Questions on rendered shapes
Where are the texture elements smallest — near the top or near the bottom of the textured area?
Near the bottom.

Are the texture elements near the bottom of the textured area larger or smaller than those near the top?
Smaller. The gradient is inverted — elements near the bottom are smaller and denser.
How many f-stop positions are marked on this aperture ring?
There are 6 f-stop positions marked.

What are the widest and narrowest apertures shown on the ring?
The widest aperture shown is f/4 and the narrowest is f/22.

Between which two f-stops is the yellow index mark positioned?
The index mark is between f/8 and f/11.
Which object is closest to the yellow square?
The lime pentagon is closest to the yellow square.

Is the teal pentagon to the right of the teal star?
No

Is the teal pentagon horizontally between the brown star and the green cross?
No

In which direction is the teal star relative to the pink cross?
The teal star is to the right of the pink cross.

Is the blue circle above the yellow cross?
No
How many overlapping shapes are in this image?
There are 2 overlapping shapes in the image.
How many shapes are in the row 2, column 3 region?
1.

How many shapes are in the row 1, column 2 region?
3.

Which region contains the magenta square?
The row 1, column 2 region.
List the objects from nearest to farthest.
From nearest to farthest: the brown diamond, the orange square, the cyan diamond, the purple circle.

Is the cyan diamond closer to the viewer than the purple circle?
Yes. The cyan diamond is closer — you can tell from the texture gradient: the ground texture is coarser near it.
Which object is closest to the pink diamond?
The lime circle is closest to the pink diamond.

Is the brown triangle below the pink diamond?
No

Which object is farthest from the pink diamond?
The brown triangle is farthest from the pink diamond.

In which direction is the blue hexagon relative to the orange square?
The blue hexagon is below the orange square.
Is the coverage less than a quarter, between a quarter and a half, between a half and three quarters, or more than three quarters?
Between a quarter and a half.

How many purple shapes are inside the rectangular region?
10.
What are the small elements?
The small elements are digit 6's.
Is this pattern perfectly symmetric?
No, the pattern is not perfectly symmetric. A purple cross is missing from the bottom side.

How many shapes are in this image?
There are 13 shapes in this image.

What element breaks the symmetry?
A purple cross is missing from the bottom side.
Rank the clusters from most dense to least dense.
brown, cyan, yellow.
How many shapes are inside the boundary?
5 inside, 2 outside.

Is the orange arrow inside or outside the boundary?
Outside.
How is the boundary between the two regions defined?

> **Direction**
Please reproduce each line exactly as written.

> **Exercise result**
Where are the texture elements smallest — near the top or near the bottom of the textured area?
Near the bottom.

Are the texture elements near the bottom of the textured area larger or smaller than those near the top?
Smaller. The gradient is inverted — elements near the bottom are smaller and denser.
How many f-stop positions are marked on this aperture ring?
There are 6 f-stop positions marked.

What are the widest and narrowest apertures shown on the ring?
The widest aperture shown is f/4 and the narrowest is f/22.

Between which two f-stops is the yellow index mark positioned?
The index mark is between f/8 and f/11.
Which object is closest to the yellow square?
The lime pentagon is closest to the yellow square.

Is the teal pentagon to the right of the teal star?
No

Is the teal pentagon horizontally between the brown star and the green cross?
No

In which direction is the teal star relative to the pink cross?
The teal star is to the right of the pink cross.

Is the blue circle above the yellow cross?
No
How many overlapping shapes are in this image?
There are 2 overlapping shapes in the image.
How many shapes are in the row 2, column 3 region?
1.

How many shapes are in the row 1, column 2 region?
3.

Which region contains the magenta square?
The row 1, column 2 region.
List the objects from nearest to farthest.
From nearest to farthest: the brown diamond, the orange square, the cyan diamond, the purple circle.

Is the cyan diamond closer to the viewer than the purple circle?
Yes. The cyan diamond is closer — you can tell from the texture gradient: the ground texture is coarser near it.
Which object is closest to the pink diamond?
The lime circle is closest to the pink diamond.

Is the brown triangle below the pink diamond?
No

Which object is farthest from the pink diamond?
The brown triangle is farthest from the pink diamond.

In which direction is the blue hexagon relative to the orange square?
The blue hexagon is below the orange square.
Is the coverage less than a quarter, between a quarter and a half, between a half and three quarters, or more than three quarters?
Between a quarter and a half.

How many purple shapes are inside the rectangular region?
10.
What are the small elements?
The small elements are digit 6's.
Is this pattern perfectly symmetric?
No, the pattern is not perfectly symmetric. A purple cross is missing from the bottom side.

How many shapes are in this image?
There are 13 shapes in this image.

What element breaks the symmetry?
A purple cross is missing from the bottom side.
Rank the clusters from most dense to least dense.
brown, cyan, yellow.
How many shapes are inside the boundary?
5 inside, 2 outside.

Is the orange arrow inside or outside the boundary?
Outside.
How is the boundary between the two regions defined?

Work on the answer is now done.